WORKING DATA

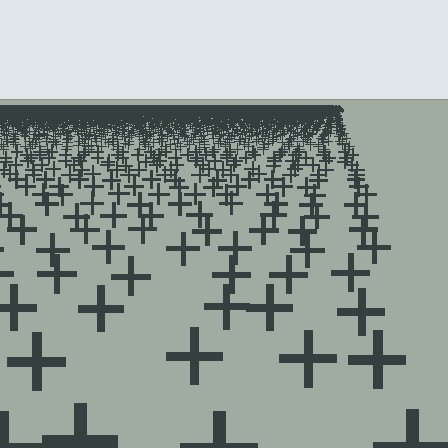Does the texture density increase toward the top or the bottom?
Density increases toward the top.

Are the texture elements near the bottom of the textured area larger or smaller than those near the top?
Larger. Near the bottom, elements are closer to the viewer and appear at a bigger on-screen size.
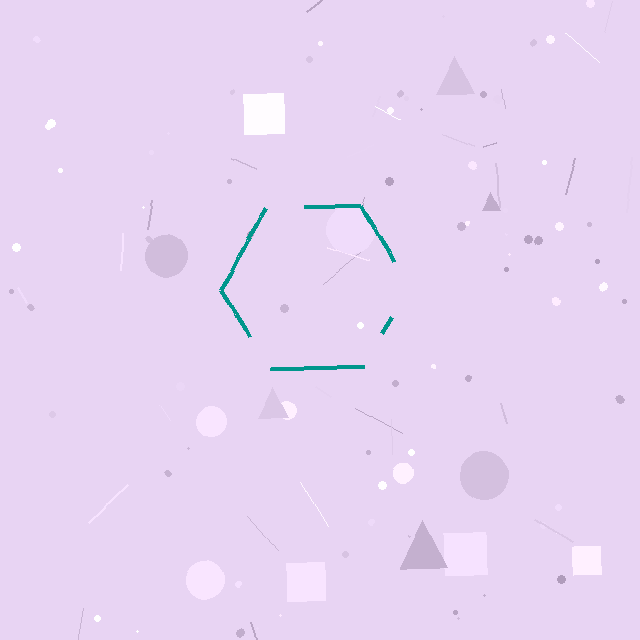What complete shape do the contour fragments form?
The contour fragments form a hexagon.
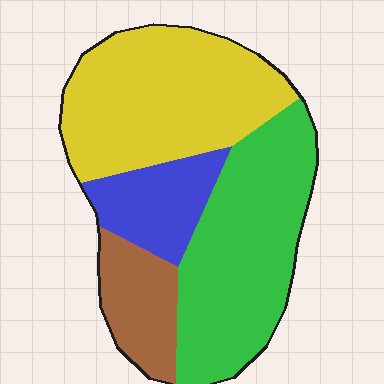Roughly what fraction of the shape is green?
Green covers 37% of the shape.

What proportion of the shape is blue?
Blue takes up about one eighth (1/8) of the shape.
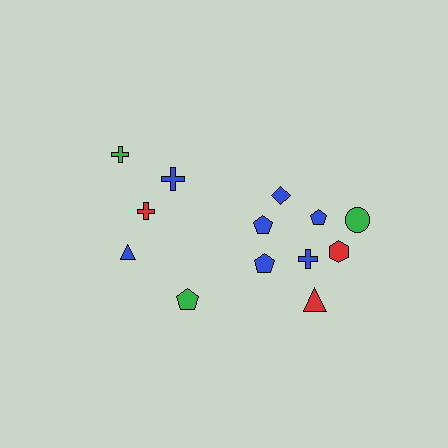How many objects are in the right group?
There are 8 objects.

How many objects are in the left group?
There are 5 objects.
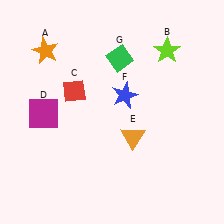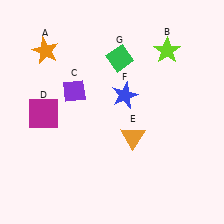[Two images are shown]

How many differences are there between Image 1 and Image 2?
There is 1 difference between the two images.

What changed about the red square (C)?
In Image 1, C is red. In Image 2, it changed to purple.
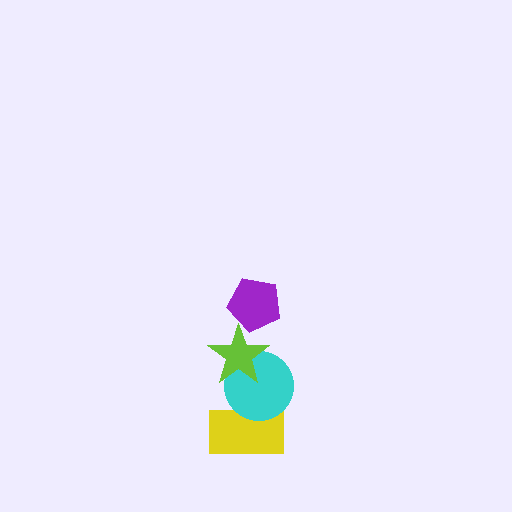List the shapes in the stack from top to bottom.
From top to bottom: the purple pentagon, the lime star, the cyan circle, the yellow rectangle.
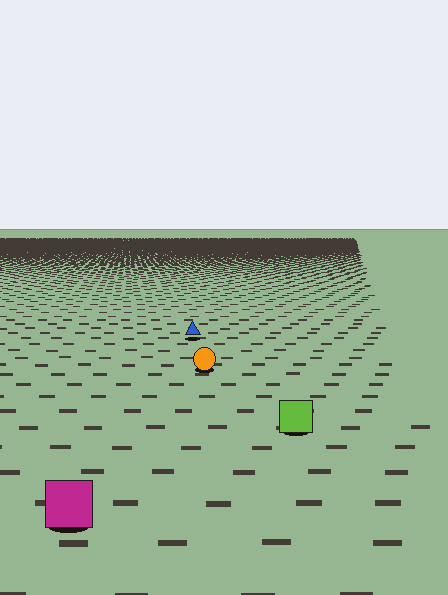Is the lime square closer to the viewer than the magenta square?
No. The magenta square is closer — you can tell from the texture gradient: the ground texture is coarser near it.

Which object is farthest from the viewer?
The blue triangle is farthest from the viewer. It appears smaller and the ground texture around it is denser.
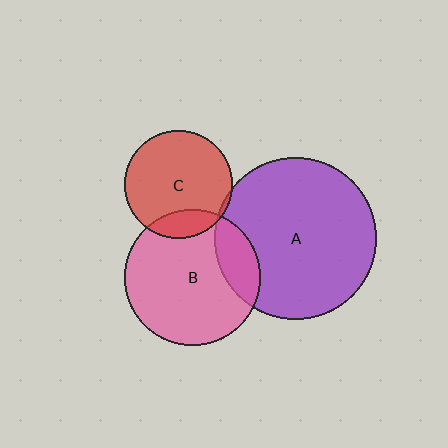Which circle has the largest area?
Circle A (purple).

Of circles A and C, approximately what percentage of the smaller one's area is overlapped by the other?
Approximately 5%.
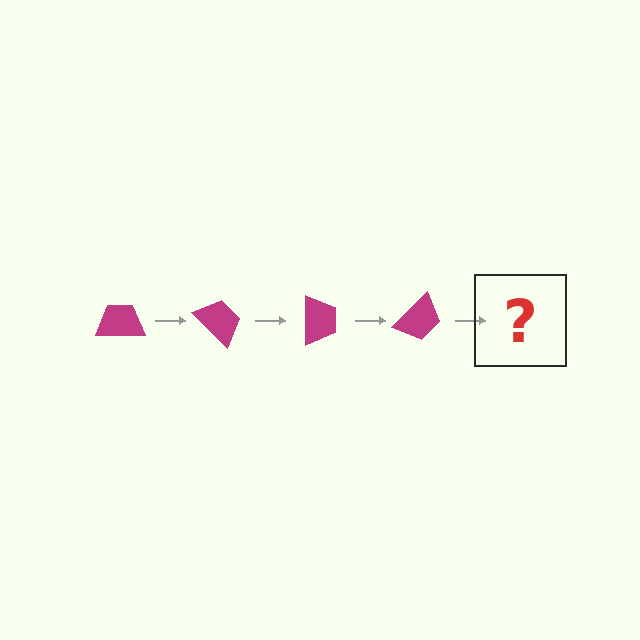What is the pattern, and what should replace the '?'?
The pattern is that the trapezoid rotates 45 degrees clockwise each step. The '?' should be a magenta trapezoid rotated 180 degrees clockwise.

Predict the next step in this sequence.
The next step is a magenta trapezoid rotated 180 degrees clockwise.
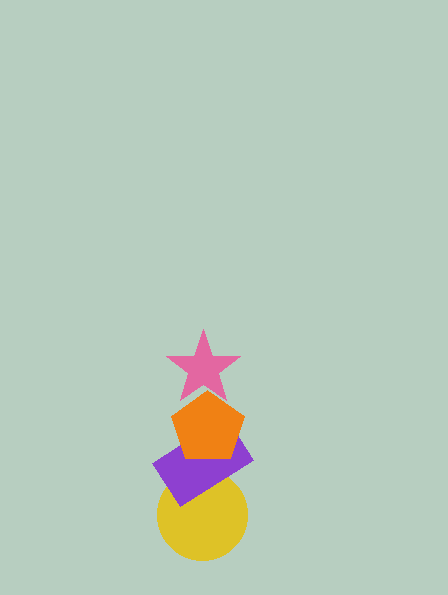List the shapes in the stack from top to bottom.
From top to bottom: the pink star, the orange pentagon, the purple rectangle, the yellow circle.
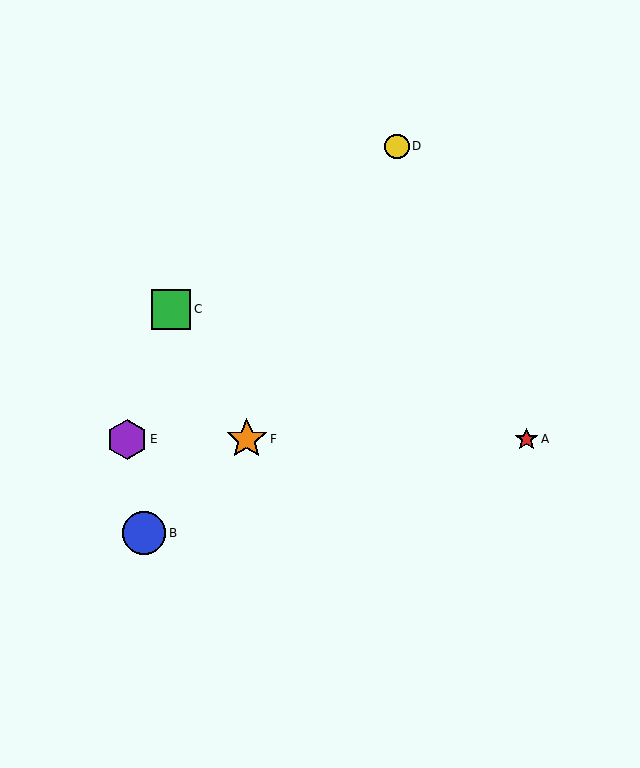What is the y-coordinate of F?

STATED GOAL
Omit the pictures and output all of the other material exactly.

WRITTEN SOLUTION
Does the texture density increase toward the top or the bottom?
Density increases toward the top.

Are the texture elements near the bottom of the textured area larger or smaller than those near the top?
Larger. Near the bottom, elements are closer to the viewer and appear at a bigger on-screen size.
What complete shape do the contour fragments form?
The contour fragments form a hexagon.
Roughly what fraction of the shape is green?
Green covers 37% of the shape.

What proportion of the shape is blue?
Blue takes up about one eighth (1/8) of the shape.
How many objects are in the right group?
There are 8 objects.

How many objects are in the left group?
There are 5 objects.
[Two images are shown]

How many differences are there between Image 1 and Image 2?
There is 1 difference between the two images.

What changed about the red square (C)?
In Image 1, C is red. In Image 2, it changed to purple.
List the shapes in the stack from top to bottom.
From top to bottom: the purple pentagon, the lime star, the cyan circle, the yellow rectangle.
Is the lime square closer to the viewer than the magenta square?
No. The magenta square is closer — you can tell from the texture gradient: the ground texture is coarser near it.

Which object is farthest from the viewer?
The blue triangle is farthest from the viewer. It appears smaller and the ground texture around it is denser.
Which circle has the largest area?
Circle A (purple).

Of circles A and C, approximately what percentage of the smaller one's area is overlapped by the other?
Approximately 5%.
What is the pattern, and what should replace the '?'?
The pattern is that the trapezoid rotates 45 degrees clockwise each step. The '?' should be a magenta trapezoid rotated 180 degrees clockwise.

Predict the next step in this sequence.
The next step is a magenta trapezoid rotated 180 degrees clockwise.
List the shapes in the stack from top to bottom.
From top to bottom: the pink star, the orange pentagon, the purple rectangle, the yellow circle.
What is the y-coordinate of F?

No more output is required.